**Basic figure question records**
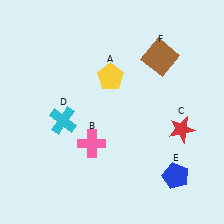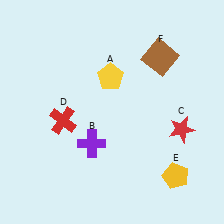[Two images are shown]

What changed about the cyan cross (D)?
In Image 1, D is cyan. In Image 2, it changed to red.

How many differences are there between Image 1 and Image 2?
There are 3 differences between the two images.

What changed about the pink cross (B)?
In Image 1, B is pink. In Image 2, it changed to purple.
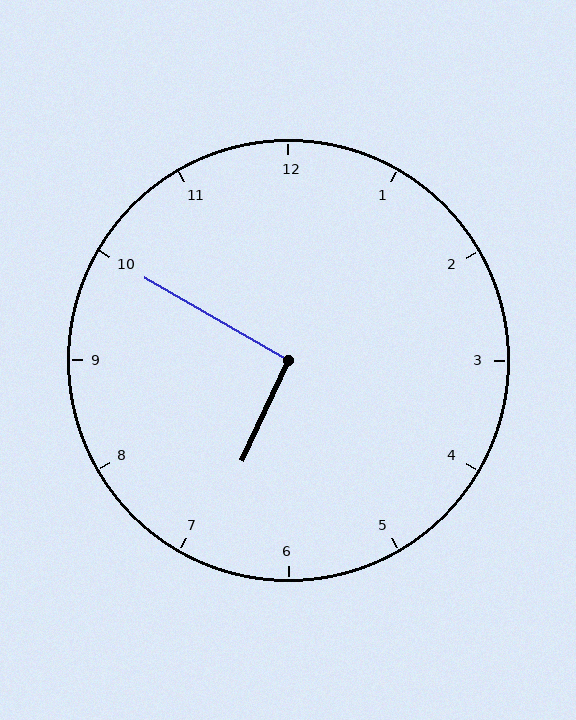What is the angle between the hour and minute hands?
Approximately 95 degrees.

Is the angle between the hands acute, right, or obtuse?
It is obtuse, close to a right angle.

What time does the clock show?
6:50.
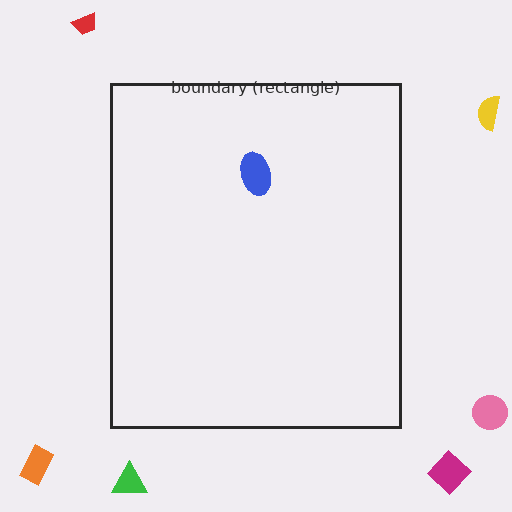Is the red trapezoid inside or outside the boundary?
Outside.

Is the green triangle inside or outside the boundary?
Outside.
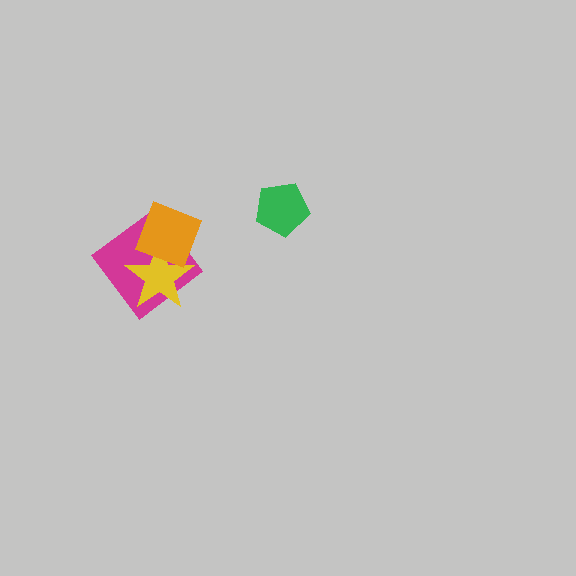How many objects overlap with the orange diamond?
2 objects overlap with the orange diamond.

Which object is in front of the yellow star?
The orange diamond is in front of the yellow star.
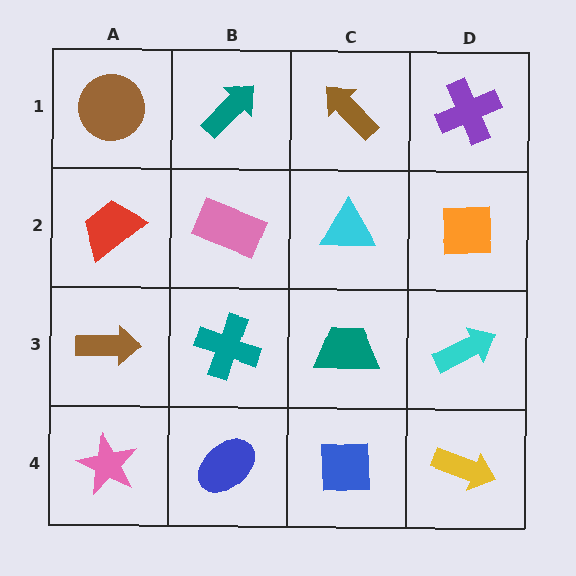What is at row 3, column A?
A brown arrow.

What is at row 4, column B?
A blue ellipse.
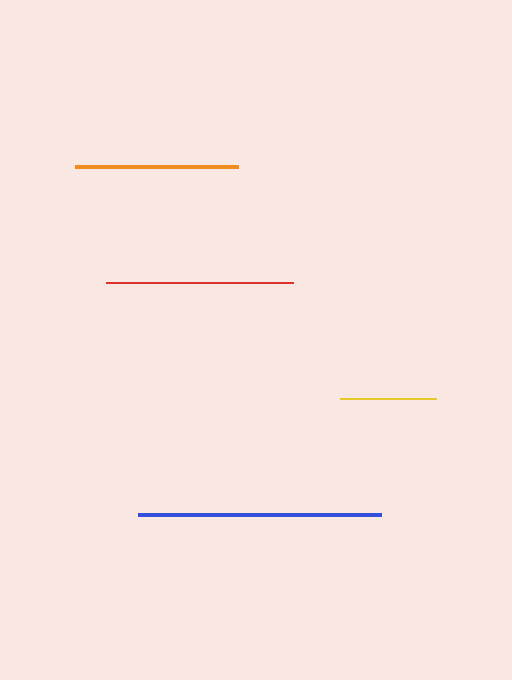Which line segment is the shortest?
The yellow line is the shortest at approximately 96 pixels.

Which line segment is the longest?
The blue line is the longest at approximately 243 pixels.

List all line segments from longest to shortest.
From longest to shortest: blue, red, orange, yellow.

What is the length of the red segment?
The red segment is approximately 187 pixels long.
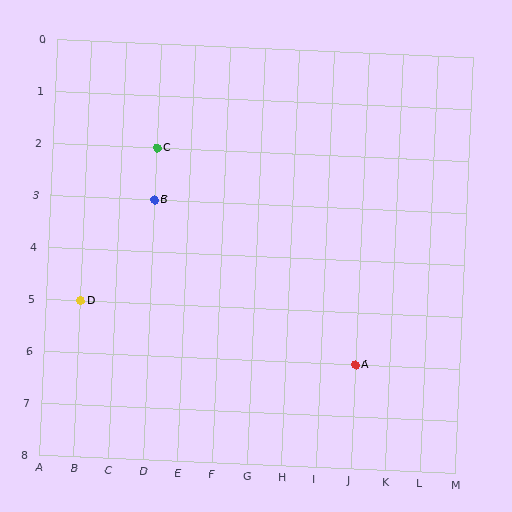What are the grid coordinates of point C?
Point C is at grid coordinates (D, 2).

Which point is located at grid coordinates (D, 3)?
Point B is at (D, 3).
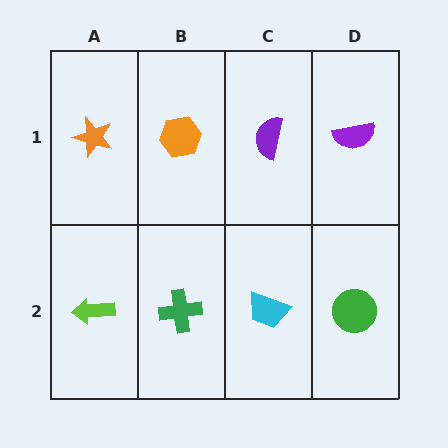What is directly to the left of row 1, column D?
A purple semicircle.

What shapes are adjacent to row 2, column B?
An orange hexagon (row 1, column B), a lime arrow (row 2, column A), a cyan trapezoid (row 2, column C).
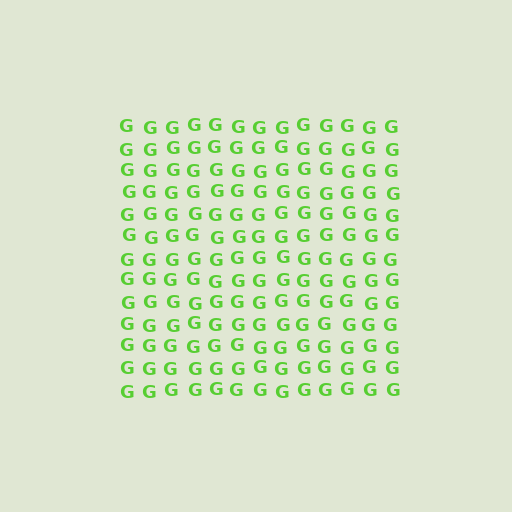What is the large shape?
The large shape is a square.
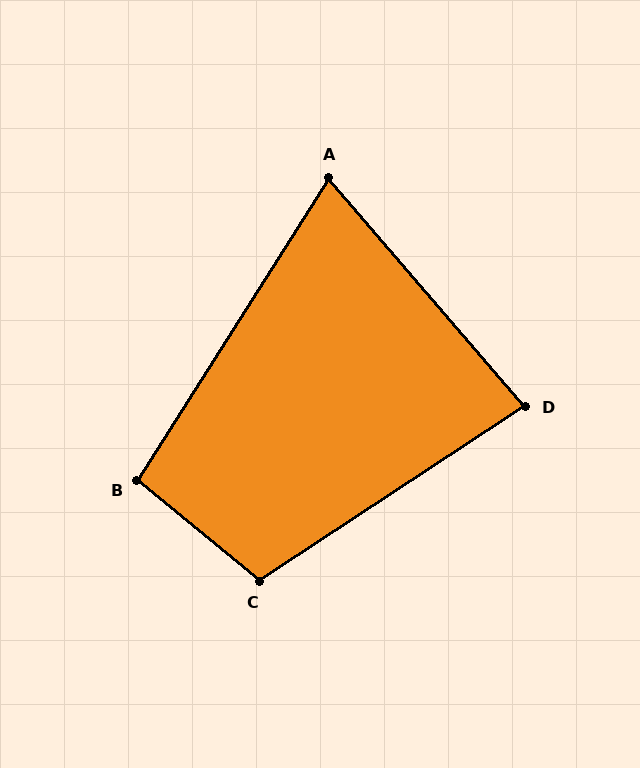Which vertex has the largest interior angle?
C, at approximately 107 degrees.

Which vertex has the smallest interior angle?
A, at approximately 73 degrees.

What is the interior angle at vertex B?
Approximately 97 degrees (obtuse).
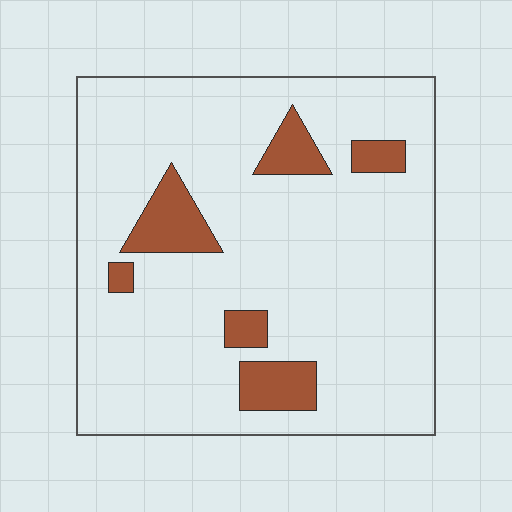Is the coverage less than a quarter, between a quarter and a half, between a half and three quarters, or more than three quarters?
Less than a quarter.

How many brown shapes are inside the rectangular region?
6.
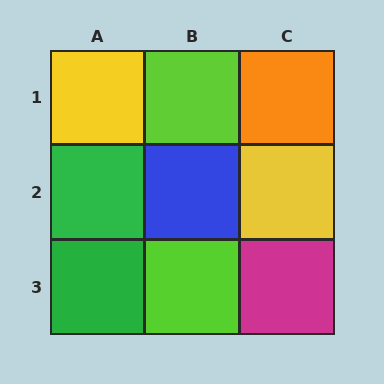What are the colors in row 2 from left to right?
Green, blue, yellow.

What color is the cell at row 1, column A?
Yellow.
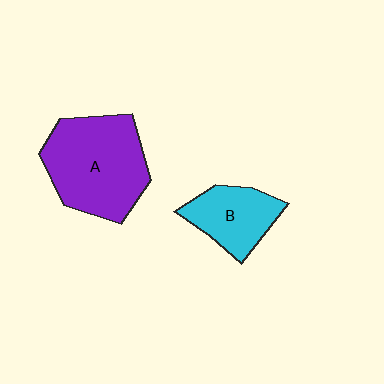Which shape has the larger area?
Shape A (purple).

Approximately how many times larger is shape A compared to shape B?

**Exercise requirements**
Would you mind returning each entry above word for word, skipping the images?

**Exercise result**
[Two images are shown]

What changed about the cyan cross (D)?
In Image 1, D is cyan. In Image 2, it changed to red.

How many differences are there between Image 1 and Image 2?
There are 3 differences between the two images.

What changed about the pink cross (B)?
In Image 1, B is pink. In Image 2, it changed to purple.
What is the angle between the hour and minute hands?
Approximately 95 degrees.

Is the angle between the hands acute, right, or obtuse?
It is obtuse, close to a right angle.

What time does the clock show?
6:50.
Is the red trapezoid inside or outside the boundary?
Outside.

Is the green triangle inside or outside the boundary?
Outside.
How many objects overlap with the orange diamond?
2 objects overlap with the orange diamond.

Which object is in front of the yellow star?
The orange diamond is in front of the yellow star.
What is at row 3, column A?
A brown arrow.

What is at row 4, column B?
A blue ellipse.
Which line segment is the shortest?
The yellow line is the shortest at approximately 96 pixels.

Which line segment is the longest?
The blue line is the longest at approximately 243 pixels.

List all line segments from longest to shortest.
From longest to shortest: blue, red, orange, yellow.

What is the length of the red segment?
The red segment is approximately 187 pixels long.
What are the grid coordinates of point C?
Point C is at grid coordinates (D, 2).

Which point is located at grid coordinates (D, 3)?
Point B is at (D, 3).
What is directly to the left of row 1, column D?
A purple semicircle.

What shapes are adjacent to row 2, column B?
An orange hexagon (row 1, column B), a lime arrow (row 2, column A), a cyan trapezoid (row 2, column C).
What is the large shape?
The large shape is a square.
Which vertex has the largest interior angle?
C, at approximately 107 degrees.

Which vertex has the smallest interior angle?
A, at approximately 73 degrees.

What is the interior angle at vertex B?
Approximately 97 degrees (obtuse).
Is the coverage less than a quarter, between a quarter and a half, between a half and three quarters, or more than three quarters?
Less than a quarter.

How many brown shapes are inside the rectangular region?
6.
What are the colors in row 2 from left to right?
Green, blue, yellow.

What color is the cell at row 1, column A?
Yellow.
Which shape has the larger area?
Shape A (purple).

Approximately how many times larger is shape A compared to shape B?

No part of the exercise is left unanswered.